• **Exercise directions**: Write out the records word for word, with no pictures.

• **Data entries**:
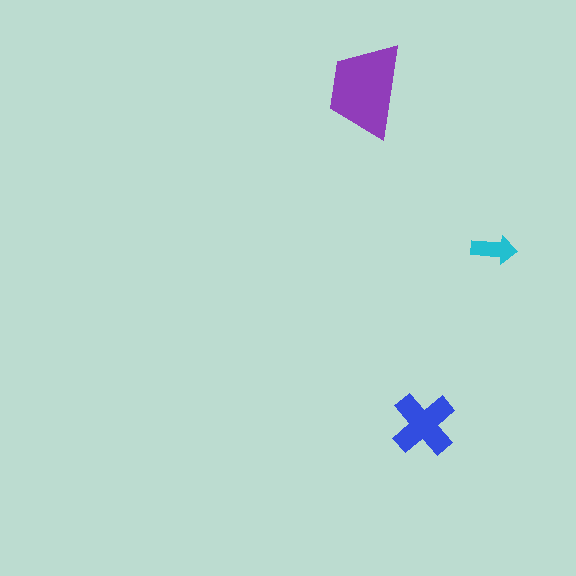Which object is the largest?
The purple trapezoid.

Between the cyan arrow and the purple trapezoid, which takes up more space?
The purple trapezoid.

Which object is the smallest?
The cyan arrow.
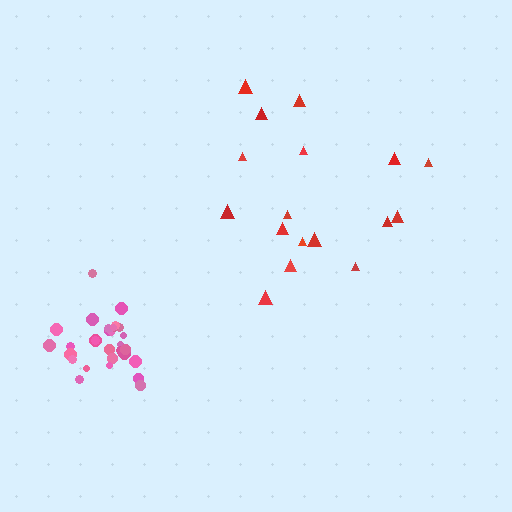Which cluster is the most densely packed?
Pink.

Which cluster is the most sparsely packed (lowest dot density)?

• **Task response**:
Which object is the largest?
The purple trapezoid.

Between the cyan arrow and the purple trapezoid, which takes up more space?
The purple trapezoid.

Which object is the smallest?
The cyan arrow.
Which cluster is the most densely packed?
Pink.

Which cluster is the most sparsely packed (lowest dot density)?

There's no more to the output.